[Items listed in a dataset]
-*-*-
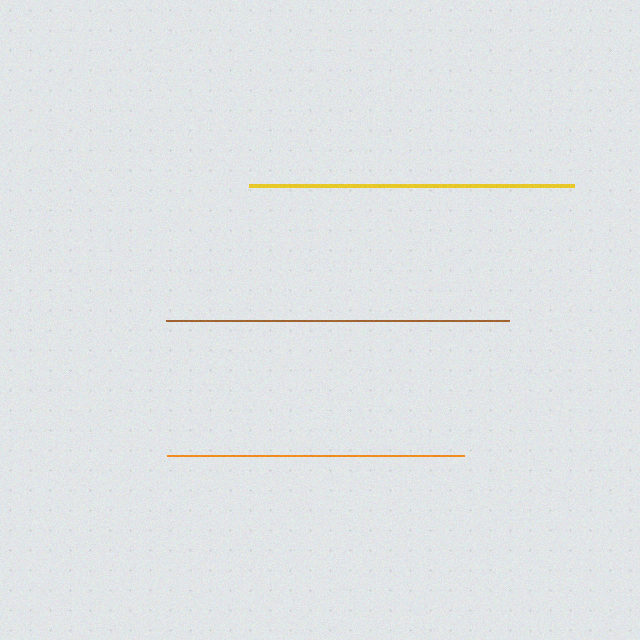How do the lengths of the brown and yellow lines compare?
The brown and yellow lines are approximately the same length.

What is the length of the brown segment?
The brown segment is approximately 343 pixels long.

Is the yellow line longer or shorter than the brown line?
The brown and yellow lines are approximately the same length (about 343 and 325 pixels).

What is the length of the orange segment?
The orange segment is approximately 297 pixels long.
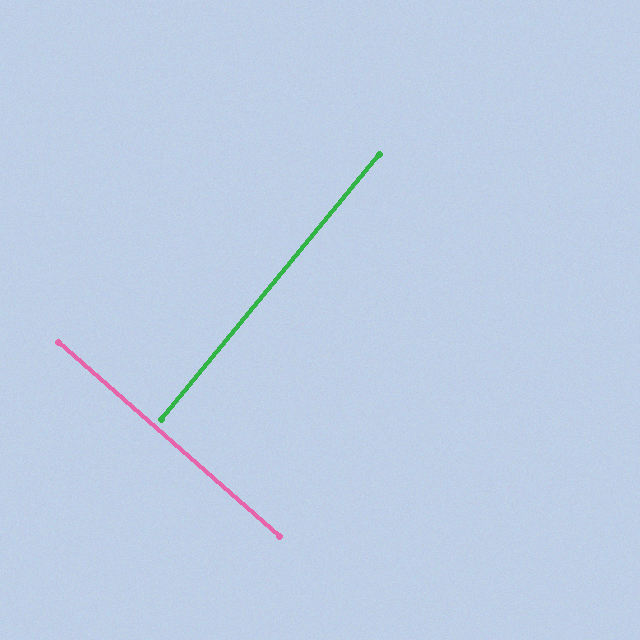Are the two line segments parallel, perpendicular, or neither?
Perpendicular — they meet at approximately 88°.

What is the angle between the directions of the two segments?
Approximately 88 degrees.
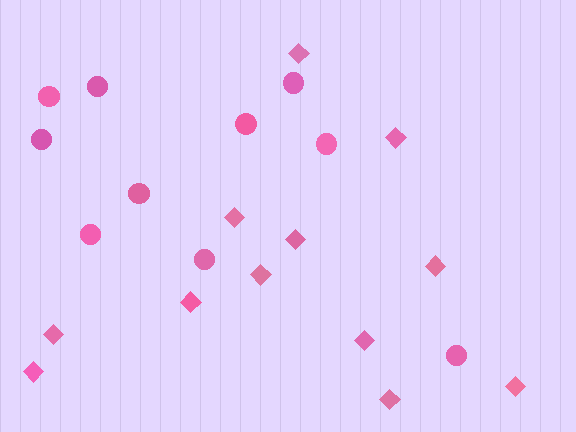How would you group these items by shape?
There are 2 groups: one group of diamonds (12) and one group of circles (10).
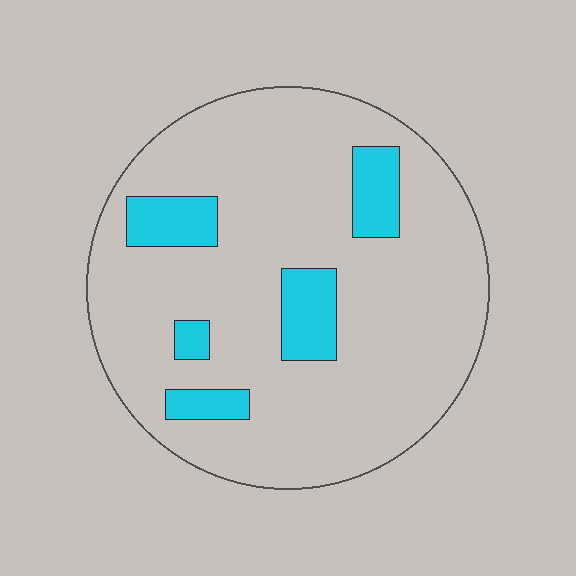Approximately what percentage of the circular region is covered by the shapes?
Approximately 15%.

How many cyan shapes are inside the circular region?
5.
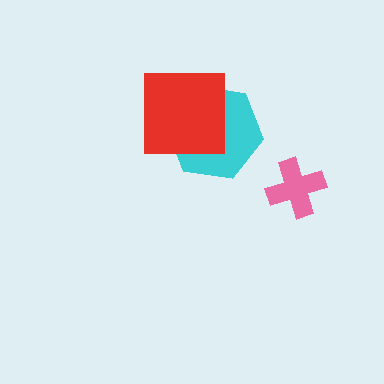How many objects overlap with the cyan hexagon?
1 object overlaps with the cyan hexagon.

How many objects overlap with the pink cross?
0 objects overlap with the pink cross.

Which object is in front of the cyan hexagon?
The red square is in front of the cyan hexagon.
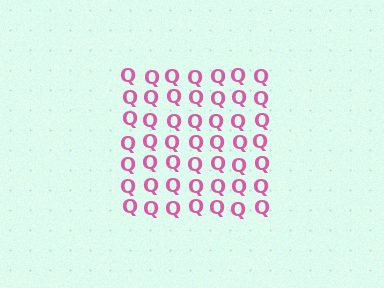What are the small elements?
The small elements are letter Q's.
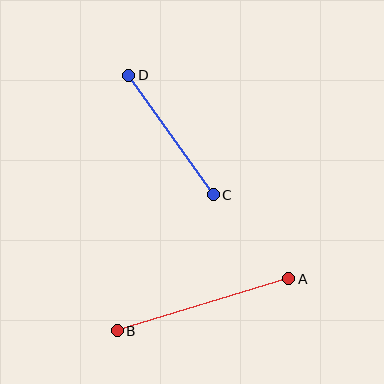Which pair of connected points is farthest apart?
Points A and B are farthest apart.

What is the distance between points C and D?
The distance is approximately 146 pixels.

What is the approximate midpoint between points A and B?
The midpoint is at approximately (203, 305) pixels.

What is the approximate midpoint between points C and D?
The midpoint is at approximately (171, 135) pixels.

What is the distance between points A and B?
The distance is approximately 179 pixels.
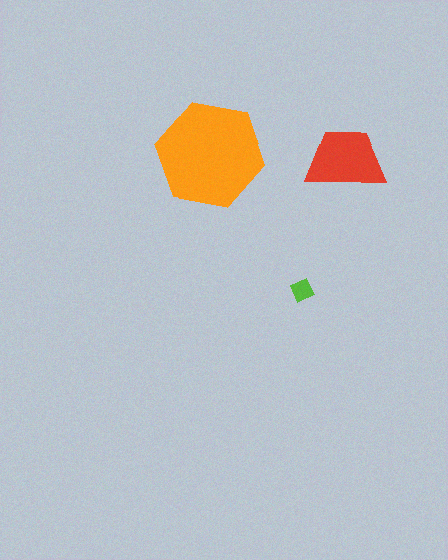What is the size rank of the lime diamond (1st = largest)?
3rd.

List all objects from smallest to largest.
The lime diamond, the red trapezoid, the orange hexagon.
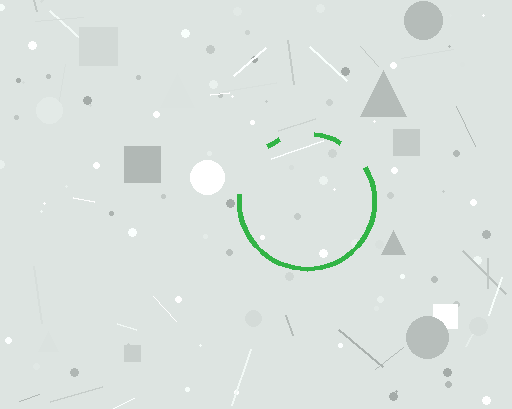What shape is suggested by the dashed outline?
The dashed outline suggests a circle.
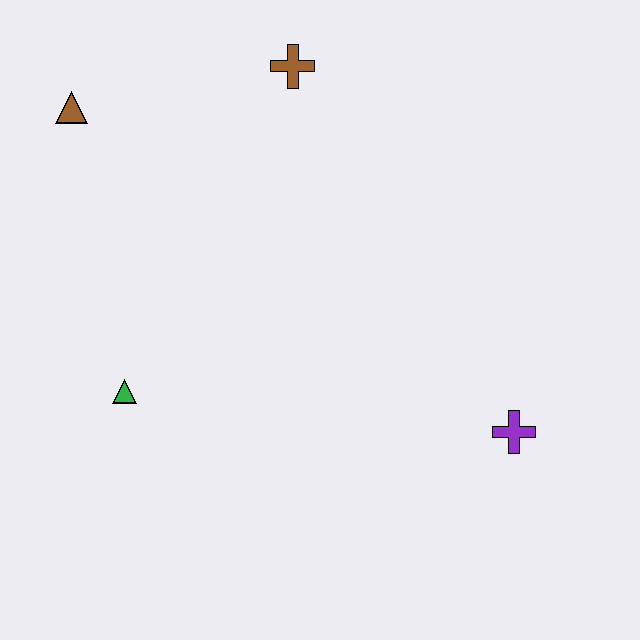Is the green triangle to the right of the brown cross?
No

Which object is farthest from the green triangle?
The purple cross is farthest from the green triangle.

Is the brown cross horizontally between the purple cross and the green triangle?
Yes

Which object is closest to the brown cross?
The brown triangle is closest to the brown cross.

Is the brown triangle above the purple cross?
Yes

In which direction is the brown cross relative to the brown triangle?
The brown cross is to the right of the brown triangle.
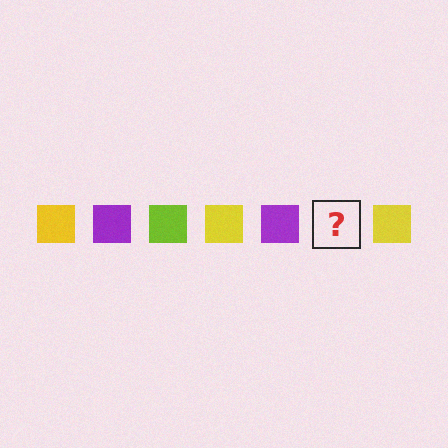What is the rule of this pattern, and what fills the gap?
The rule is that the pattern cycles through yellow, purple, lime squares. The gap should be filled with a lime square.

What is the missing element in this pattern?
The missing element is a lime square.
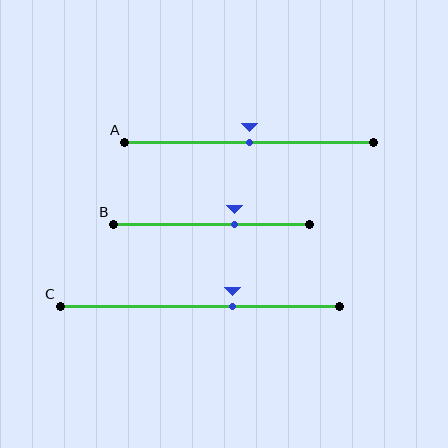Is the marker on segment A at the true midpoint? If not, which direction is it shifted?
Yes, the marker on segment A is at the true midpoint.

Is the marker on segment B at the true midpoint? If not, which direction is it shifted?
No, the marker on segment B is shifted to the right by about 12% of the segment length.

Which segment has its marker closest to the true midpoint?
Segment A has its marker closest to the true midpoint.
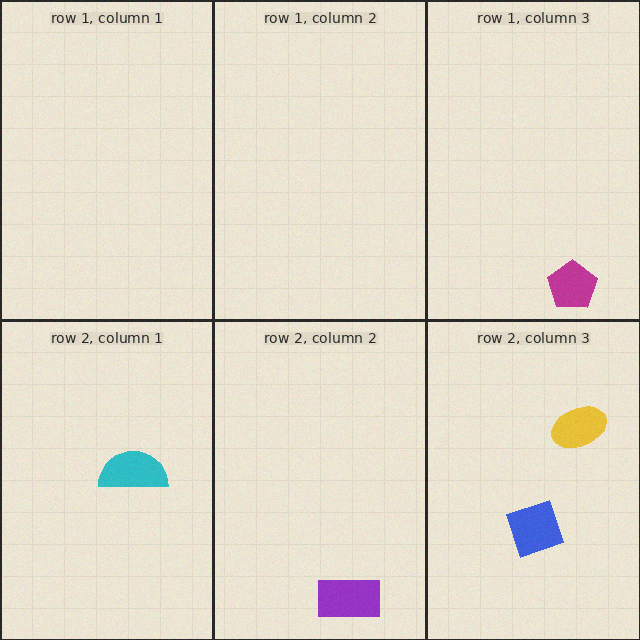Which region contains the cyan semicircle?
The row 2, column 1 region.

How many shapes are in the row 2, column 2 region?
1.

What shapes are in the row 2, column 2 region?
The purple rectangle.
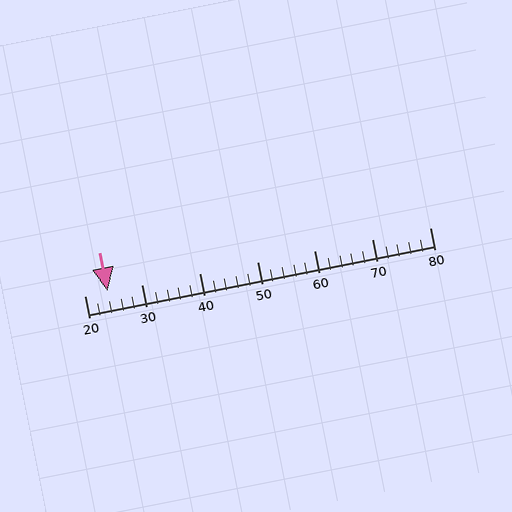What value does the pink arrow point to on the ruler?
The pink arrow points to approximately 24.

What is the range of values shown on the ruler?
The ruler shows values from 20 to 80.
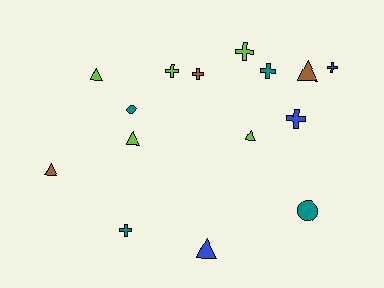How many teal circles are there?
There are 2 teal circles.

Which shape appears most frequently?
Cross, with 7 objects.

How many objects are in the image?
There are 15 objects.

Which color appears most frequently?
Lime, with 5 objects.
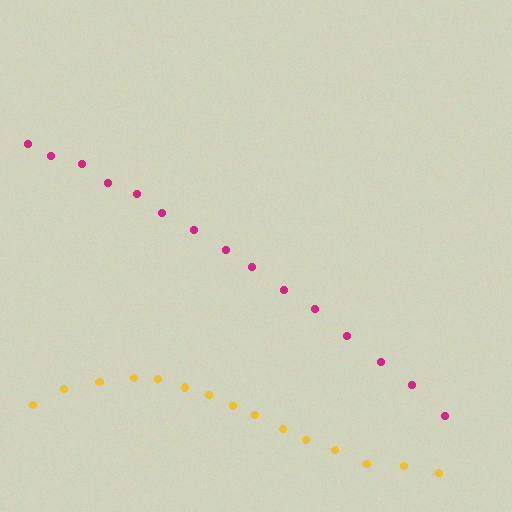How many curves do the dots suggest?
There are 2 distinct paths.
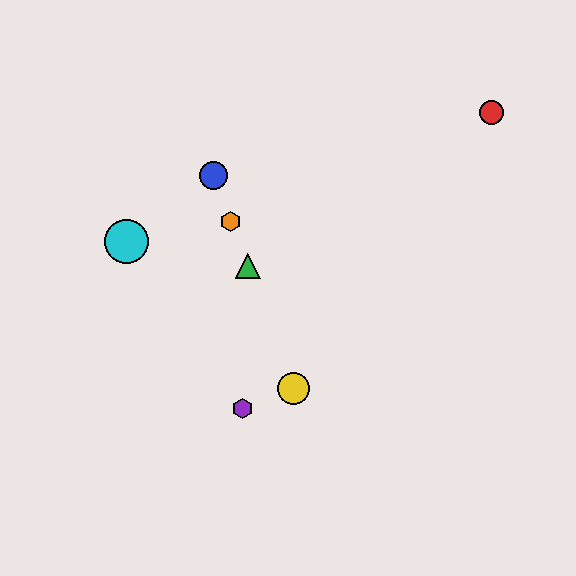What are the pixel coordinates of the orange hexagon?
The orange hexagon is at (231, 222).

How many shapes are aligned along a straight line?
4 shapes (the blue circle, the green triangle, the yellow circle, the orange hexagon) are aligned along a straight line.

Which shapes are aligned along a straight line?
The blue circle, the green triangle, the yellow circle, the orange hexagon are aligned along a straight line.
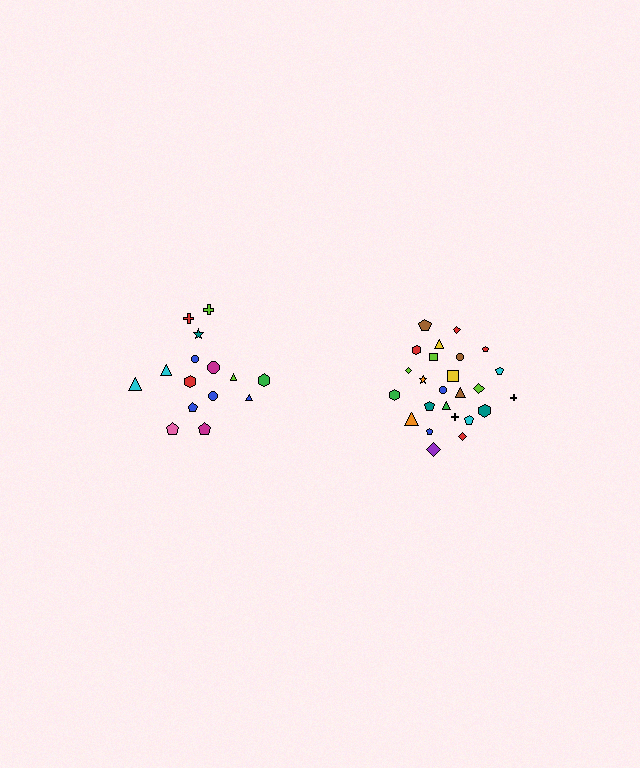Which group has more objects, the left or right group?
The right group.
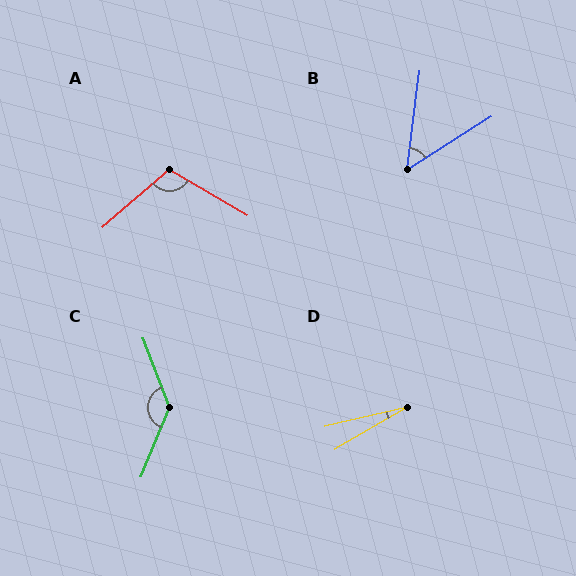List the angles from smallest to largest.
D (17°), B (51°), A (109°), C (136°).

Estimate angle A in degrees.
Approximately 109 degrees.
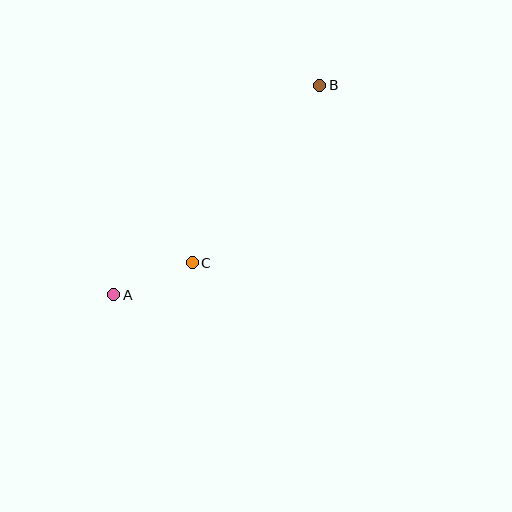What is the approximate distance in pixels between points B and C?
-*-*-
SHORT TASK →
Copy the listing in full and without alteration, omitting every picture.

IN RESPONSE →
How do the lengths of the brown and yellow lines compare?
The brown and yellow lines are approximately the same length.

What is the length of the brown segment?
The brown segment is approximately 343 pixels long.

Is the yellow line longer or shorter than the brown line?
The brown and yellow lines are approximately the same length (about 343 and 325 pixels).

What is the length of the orange segment?
The orange segment is approximately 297 pixels long.
Are the two line segments parallel, perpendicular, or neither?
Perpendicular — they meet at approximately 88°.

What is the angle between the directions of the two segments?
Approximately 88 degrees.
How would you group these items by shape?
There are 2 groups: one group of diamonds (12) and one group of circles (10).
Approximately what percentage of the circular region is covered by the shapes?
Approximately 15%.

How many cyan shapes are inside the circular region?
5.
How many objects overlap with the cyan hexagon?
1 object overlaps with the cyan hexagon.

How many objects overlap with the pink cross?
0 objects overlap with the pink cross.

Which object is in front of the cyan hexagon?
The red square is in front of the cyan hexagon.
What are the small elements?
The small elements are letter Q's.
Which pair of connected points is farthest apart?
Points A and B are farthest apart.

What is the distance between points C and D?
The distance is approximately 146 pixels.

What is the approximate midpoint between points A and B?
The midpoint is at approximately (203, 305) pixels.

What is the approximate midpoint between points C and D?
The midpoint is at approximately (171, 135) pixels.

What is the distance between points A and B?
The distance is approximately 179 pixels.
What is the size rank of the lime diamond (1st = largest)?
3rd.

List all objects from smallest to largest.
The lime diamond, the red trapezoid, the orange hexagon.
What shape is suggested by the dashed outline?
The dashed outline suggests a circle.
Is the green triangle to the right of the brown cross?
No

Which object is farthest from the green triangle?
The purple cross is farthest from the green triangle.

Is the brown cross horizontally between the purple cross and the green triangle?
Yes

Which object is closest to the brown cross?
The brown triangle is closest to the brown cross.

Is the brown triangle above the purple cross?
Yes

In which direction is the brown cross relative to the brown triangle?
The brown cross is to the right of the brown triangle.
What is the rule of this pattern, and what fills the gap?
The rule is that the pattern cycles through yellow, purple, lime squares. The gap should be filled with a lime square.

What is the missing element in this pattern?
The missing element is a lime square.
Is the marker on segment A at the true midpoint? If not, which direction is it shifted?
Yes, the marker on segment A is at the true midpoint.

Is the marker on segment B at the true midpoint? If not, which direction is it shifted?
No, the marker on segment B is shifted to the right by about 12% of the segment length.

Which segment has its marker closest to the true midpoint?
Segment A has its marker closest to the true midpoint.
Which region contains the cyan semicircle?
The row 2, column 1 region.

How many shapes are in the row 2, column 2 region?
1.

What shapes are in the row 2, column 2 region?
The purple rectangle.
What value does the pink arrow point to on the ruler?
The pink arrow points to approximately 24.

What is the range of values shown on the ruler?
The ruler shows values from 20 to 80.
How many teal circles are there?
There are 2 teal circles.

Which shape appears most frequently?
Cross, with 7 objects.

How many objects are in the image?
There are 15 objects.

Which color appears most frequently?
Lime, with 5 objects.
How many curves do the dots suggest?
There are 2 distinct paths.
What are the pixel coordinates of the orange hexagon?
The orange hexagon is at (231, 222).

How many shapes are aligned along a straight line?
4 shapes (the blue circle, the green triangle, the yellow circle, the orange hexagon) are aligned along a straight line.

Which shapes are aligned along a straight line?
The blue circle, the green triangle, the yellow circle, the orange hexagon are aligned along a straight line.
Which group has more objects, the left or right group?
The right group.
List the angles from smallest to largest.
D (17°), B (51°), A (109°), C (136°).

Estimate angle A in degrees.
Approximately 109 degrees.
What is the approximate distance in pixels between points B and C?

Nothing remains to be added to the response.